### TASK INPUT

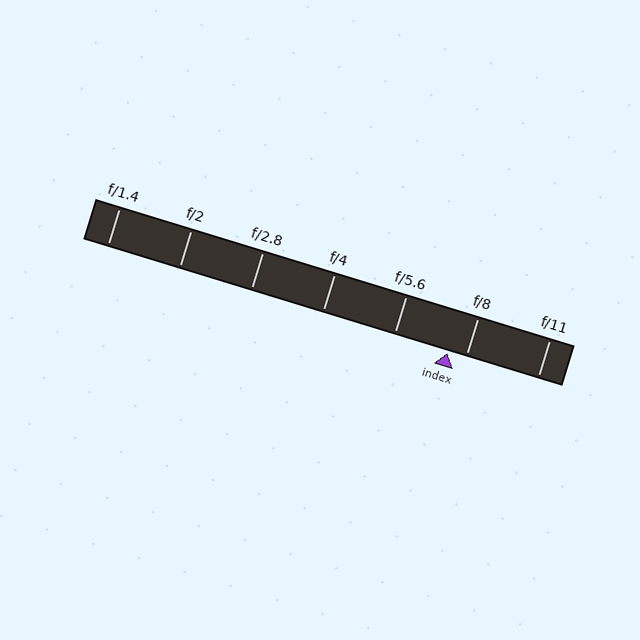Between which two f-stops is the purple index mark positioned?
The index mark is between f/5.6 and f/8.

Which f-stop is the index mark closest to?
The index mark is closest to f/8.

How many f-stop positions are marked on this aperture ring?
There are 7 f-stop positions marked.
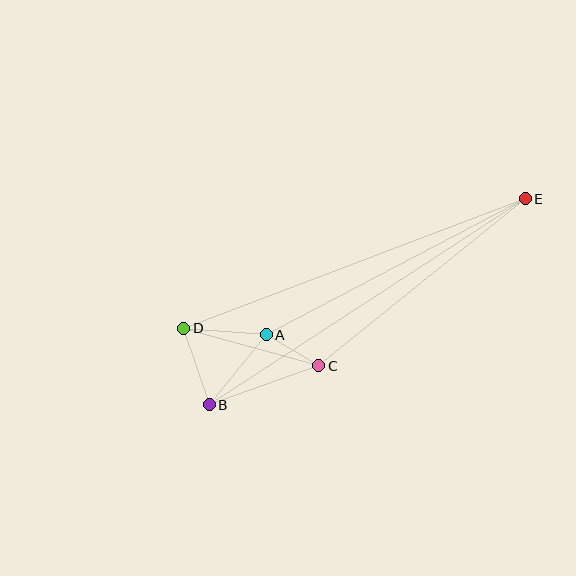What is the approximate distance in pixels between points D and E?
The distance between D and E is approximately 365 pixels.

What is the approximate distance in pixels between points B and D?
The distance between B and D is approximately 80 pixels.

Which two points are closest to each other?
Points A and C are closest to each other.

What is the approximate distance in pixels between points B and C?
The distance between B and C is approximately 116 pixels.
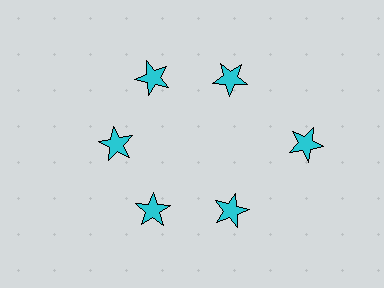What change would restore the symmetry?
The symmetry would be restored by moving it inward, back onto the ring so that all 6 stars sit at equal angles and equal distance from the center.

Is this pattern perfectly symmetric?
No. The 6 cyan stars are arranged in a ring, but one element near the 3 o'clock position is pushed outward from the center, breaking the 6-fold rotational symmetry.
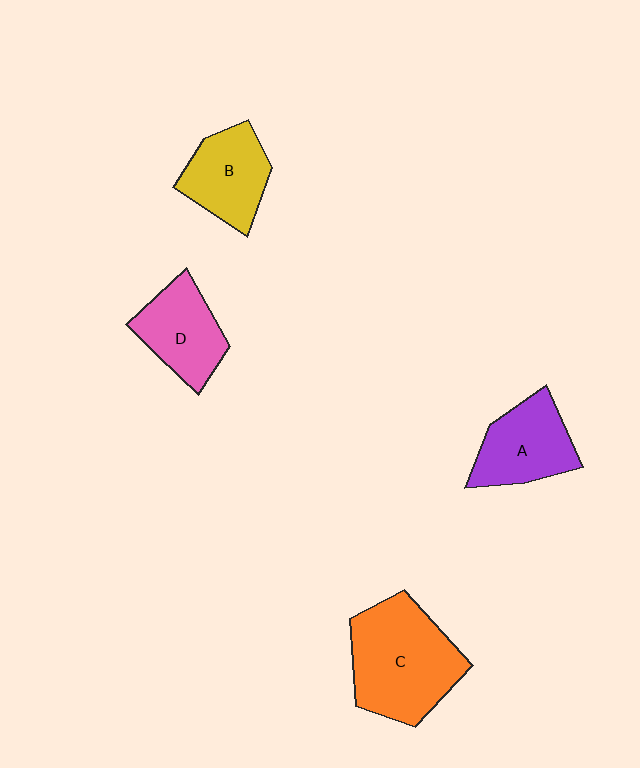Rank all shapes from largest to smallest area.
From largest to smallest: C (orange), A (purple), B (yellow), D (pink).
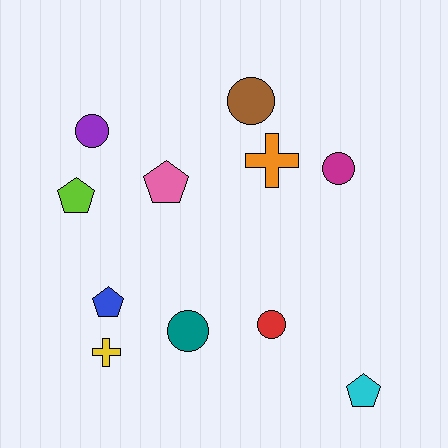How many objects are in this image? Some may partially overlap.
There are 11 objects.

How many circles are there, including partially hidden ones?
There are 5 circles.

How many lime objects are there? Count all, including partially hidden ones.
There is 1 lime object.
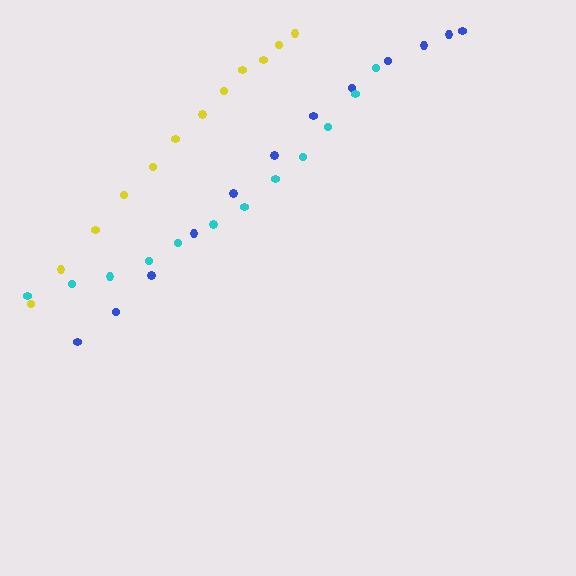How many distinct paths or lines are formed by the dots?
There are 3 distinct paths.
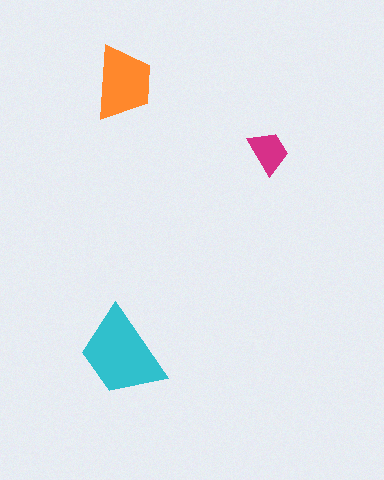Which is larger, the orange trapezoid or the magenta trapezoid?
The orange one.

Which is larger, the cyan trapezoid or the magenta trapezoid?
The cyan one.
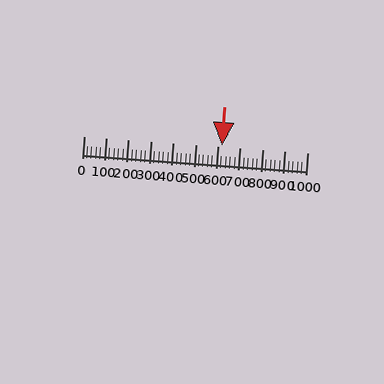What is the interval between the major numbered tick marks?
The major tick marks are spaced 100 units apart.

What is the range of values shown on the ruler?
The ruler shows values from 0 to 1000.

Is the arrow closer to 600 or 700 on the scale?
The arrow is closer to 600.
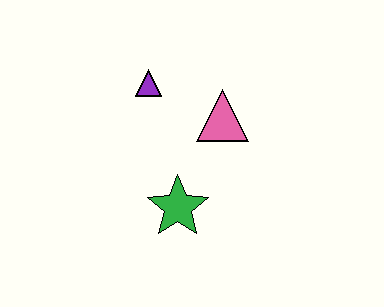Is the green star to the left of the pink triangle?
Yes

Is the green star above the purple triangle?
No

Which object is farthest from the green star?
The purple triangle is farthest from the green star.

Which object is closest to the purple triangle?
The pink triangle is closest to the purple triangle.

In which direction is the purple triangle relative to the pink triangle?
The purple triangle is to the left of the pink triangle.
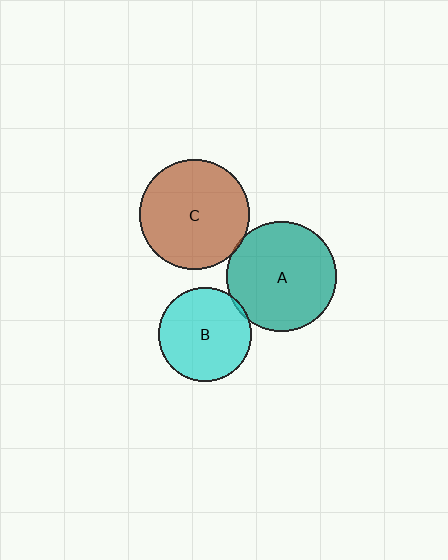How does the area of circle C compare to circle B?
Approximately 1.4 times.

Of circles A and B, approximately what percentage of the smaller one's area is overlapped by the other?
Approximately 5%.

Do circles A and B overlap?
Yes.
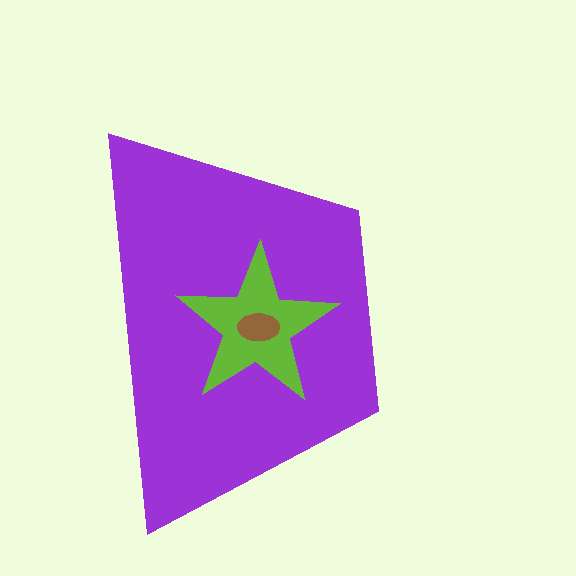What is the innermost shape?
The brown ellipse.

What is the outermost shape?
The purple trapezoid.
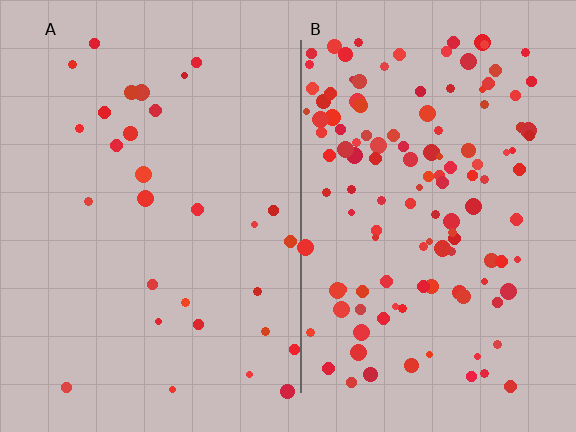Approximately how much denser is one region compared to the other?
Approximately 4.3× — region B over region A.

######

| EXERCISE DIRECTIONS |
Every line above should be returned word for word, with the pictures left behind.

| SOLUTION BELOW |
Between which two f-stops is the purple index mark positioned?
The index mark is between f/5.6 and f/8.

Which f-stop is the index mark closest to?
The index mark is closest to f/8.

How many f-stop positions are marked on this aperture ring?
There are 7 f-stop positions marked.
What is the approximate distance in pixels between points D and E?
The distance between D and E is approximately 365 pixels.

What is the approximate distance in pixels between points B and D?
The distance between B and D is approximately 80 pixels.

Which two points are closest to each other?
Points A and C are closest to each other.

What is the approximate distance in pixels between points B and C?
The distance between B and C is approximately 116 pixels.
What change would restore the symmetry?
The symmetry would be restored by moving it inward, back onto the ring so that all 6 stars sit at equal angles and equal distance from the center.

Is this pattern perfectly symmetric?
No. The 6 cyan stars are arranged in a ring, but one element near the 3 o'clock position is pushed outward from the center, breaking the 6-fold rotational symmetry.
Rank all shapes from largest to smallest area.
From largest to smallest: C (orange), A (purple), B (yellow), D (pink).
How many objects are in this image? Some may partially overlap.
There are 11 objects.

How many circles are there, including partially hidden ones?
There are 5 circles.

How many lime objects are there? Count all, including partially hidden ones.
There is 1 lime object.
How many distinct paths or lines are formed by the dots?
There are 3 distinct paths.
Which is larger, the orange trapezoid or the magenta trapezoid?
The orange one.

Which is larger, the cyan trapezoid or the magenta trapezoid?
The cyan one.
What is the interval between the major numbered tick marks?
The major tick marks are spaced 100 units apart.

What is the range of values shown on the ruler?
The ruler shows values from 0 to 1000.

Is the arrow closer to 600 or 700 on the scale?
The arrow is closer to 600.
Is the green star to the left of the pink triangle?
Yes

Is the green star above the purple triangle?
No

Which object is farthest from the green star?
The purple triangle is farthest from the green star.

Which object is closest to the purple triangle?
The pink triangle is closest to the purple triangle.

In which direction is the purple triangle relative to the pink triangle?
The purple triangle is to the left of the pink triangle.
How does the area of circle C compare to circle B?
Approximately 1.4 times.

Of circles A and B, approximately what percentage of the smaller one's area is overlapped by the other?
Approximately 5%.

Do circles A and B overlap?
Yes.
What is the innermost shape?
The brown ellipse.

What is the outermost shape?
The purple trapezoid.
Approximately how much denser is one region compared to the other?
Approximately 4.3× — region B over region A.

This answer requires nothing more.